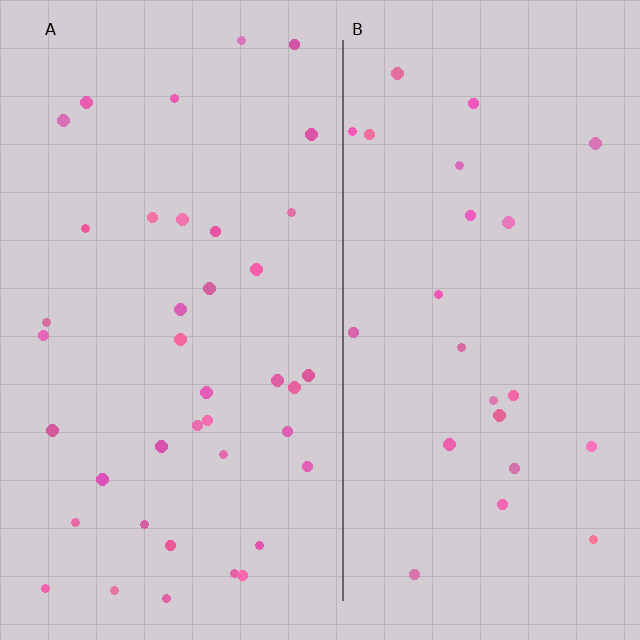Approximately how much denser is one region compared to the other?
Approximately 1.6× — region A over region B.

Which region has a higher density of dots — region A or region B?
A (the left).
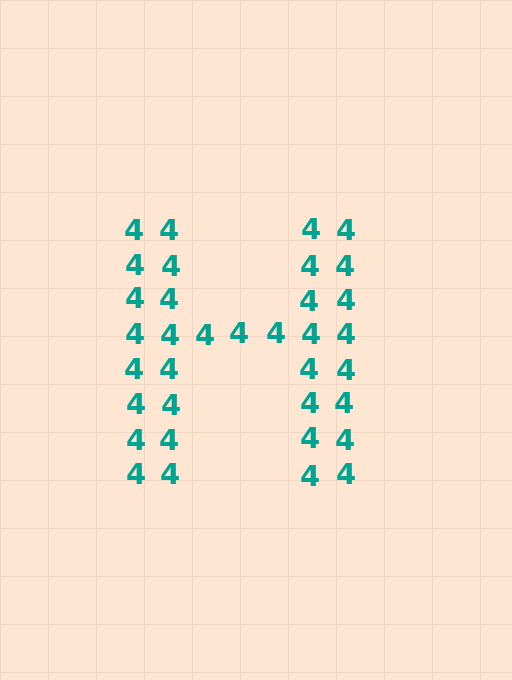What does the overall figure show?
The overall figure shows the letter H.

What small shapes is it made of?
It is made of small digit 4's.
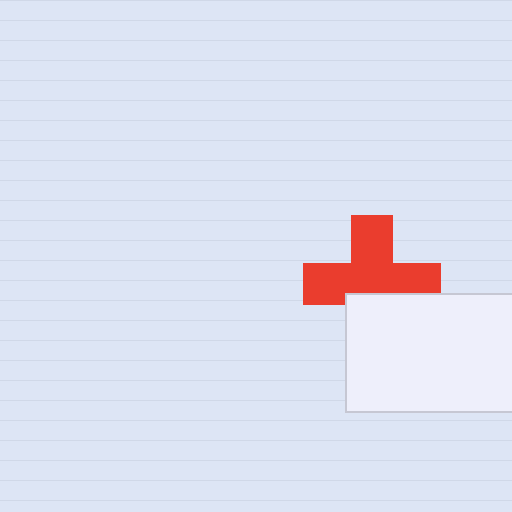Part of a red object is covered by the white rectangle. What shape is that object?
It is a cross.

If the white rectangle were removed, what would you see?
You would see the complete red cross.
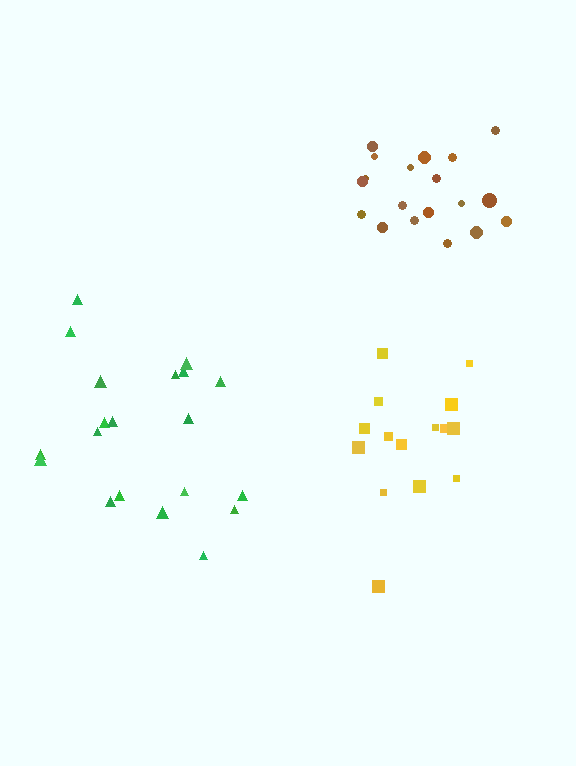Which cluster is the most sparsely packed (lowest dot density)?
Green.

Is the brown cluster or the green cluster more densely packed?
Brown.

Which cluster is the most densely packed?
Brown.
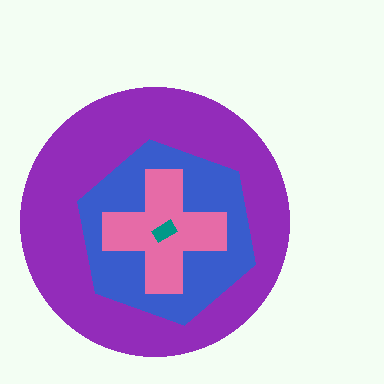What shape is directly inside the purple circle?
The blue hexagon.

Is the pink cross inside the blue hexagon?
Yes.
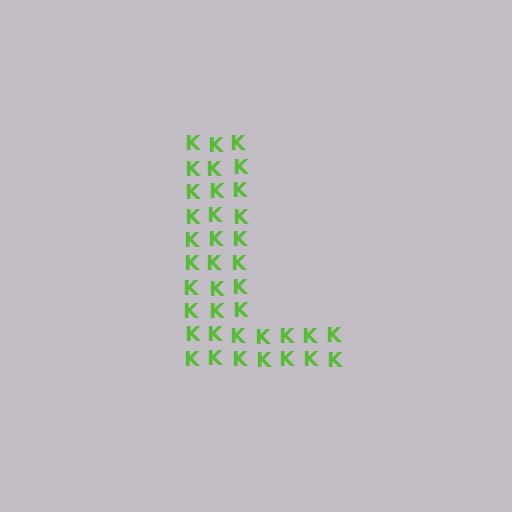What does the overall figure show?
The overall figure shows the letter L.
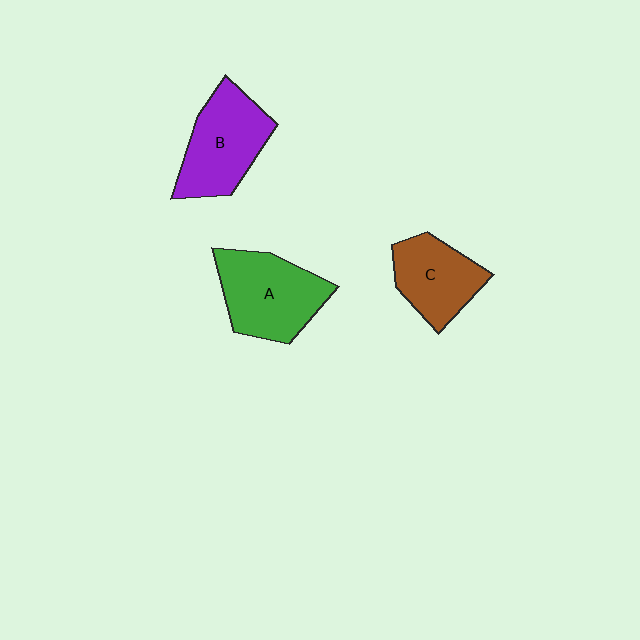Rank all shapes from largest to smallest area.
From largest to smallest: A (green), B (purple), C (brown).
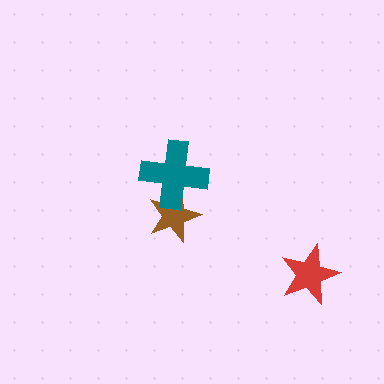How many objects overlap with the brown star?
1 object overlaps with the brown star.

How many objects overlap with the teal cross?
1 object overlaps with the teal cross.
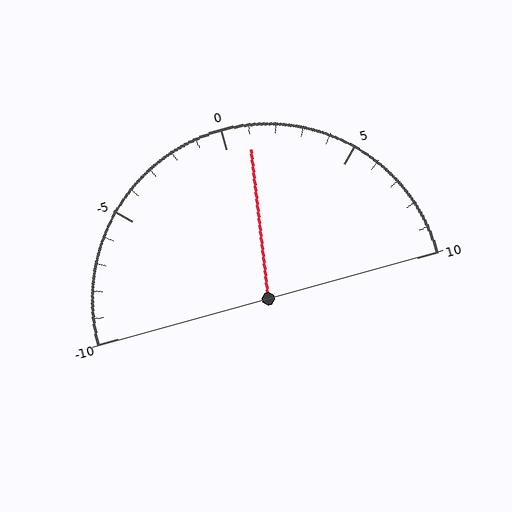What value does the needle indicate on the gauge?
The needle indicates approximately 1.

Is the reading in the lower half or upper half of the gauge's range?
The reading is in the upper half of the range (-10 to 10).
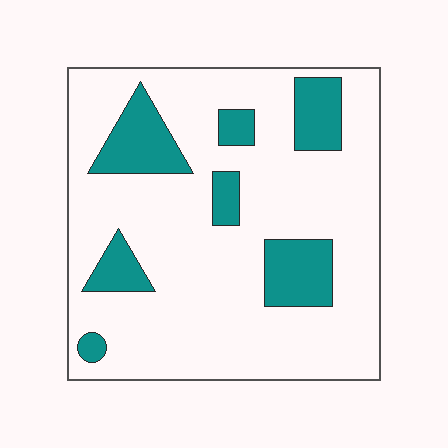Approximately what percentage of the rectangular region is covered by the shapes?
Approximately 20%.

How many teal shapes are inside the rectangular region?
7.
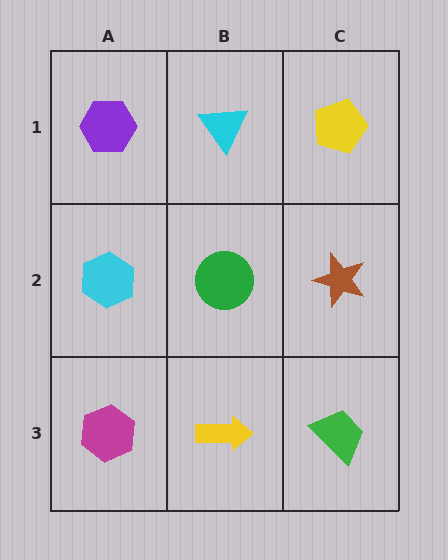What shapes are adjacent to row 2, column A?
┄┄┄┄┄┄
Repeat each line of the records above exactly, but do not copy the pictures.

Approximately how much denser is one region compared to the other?
Approximately 1.6× — region A over region B.

Which region has a higher density of dots — region A or region B?
A (the left).
What does the overall figure show?
The overall figure shows the letter H.

What small shapes is it made of?
It is made of small digit 4's.
Part of a red object is covered by the white rectangle. What shape is that object?
It is a cross.

If the white rectangle were removed, what would you see?
You would see the complete red cross.
Which cluster is the most sparsely packed (lowest dot density)?
Green.

Is the brown cluster or the green cluster more densely packed?
Brown.

Which cluster is the most densely packed?
Brown.
What shape is directly inside the purple circle?
The blue hexagon.

Is the pink cross inside the blue hexagon?
Yes.
What does the overall figure show?
The overall figure shows the letter L.
Rank all shapes from largest to smallest area.
From largest to smallest: A (green), B (purple), C (brown).
How many objects overlap with the brown star?
1 object overlaps with the brown star.

How many objects overlap with the teal cross?
1 object overlaps with the teal cross.
What value does the needle indicate on the gauge?
The needle indicates approximately 1.

Is the reading in the lower half or upper half of the gauge's range?
The reading is in the upper half of the range (-10 to 10).
Approximately what percentage of the rectangular region is covered by the shapes?
Approximately 20%.

How many teal shapes are inside the rectangular region?
7.
What shapes are adjacent to row 2, column A?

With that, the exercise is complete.